DESCRIPTION OF THE TASK: List every line in the items below that contains the string "viewBox".

--- ENTRIES PROVIDED ---

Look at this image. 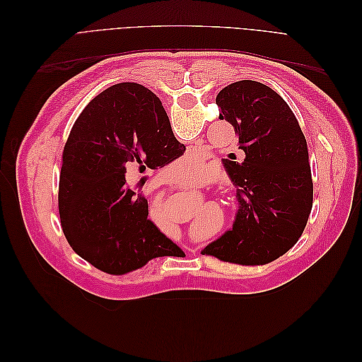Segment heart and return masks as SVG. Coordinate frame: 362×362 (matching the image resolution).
<instances>
[{"instance_id":"obj_1","label":"heart","mask_w":362,"mask_h":362,"mask_svg":"<svg viewBox=\"0 0 362 362\" xmlns=\"http://www.w3.org/2000/svg\"><path fill=\"white\" fill-rule=\"evenodd\" d=\"M169 177L180 181H194L201 175V163L199 160H193L184 157L173 163L169 168ZM221 217L216 206H205L198 213L193 214V235L194 238H204L206 235L208 228Z\"/></svg>"}]
</instances>
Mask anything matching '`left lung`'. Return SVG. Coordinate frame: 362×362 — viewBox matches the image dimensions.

---

FINISHED ANSWER:
[{"instance_id":"obj_1","label":"heart","mask_w":362,"mask_h":362,"mask_svg":"<svg viewBox=\"0 0 362 362\" xmlns=\"http://www.w3.org/2000/svg\"><path fill=\"white\" fill-rule=\"evenodd\" d=\"M169 177L180 181H194L201 175V163L199 160H193L184 157L173 163L169 168ZM221 217L216 206H205L198 213L193 214V235L194 238H204L206 235L208 228Z\"/></svg>"}]
Mask anything matching '`left lung`'. Return SVG. Coordinate frame: 362×362 — viewBox matches the image dimensions.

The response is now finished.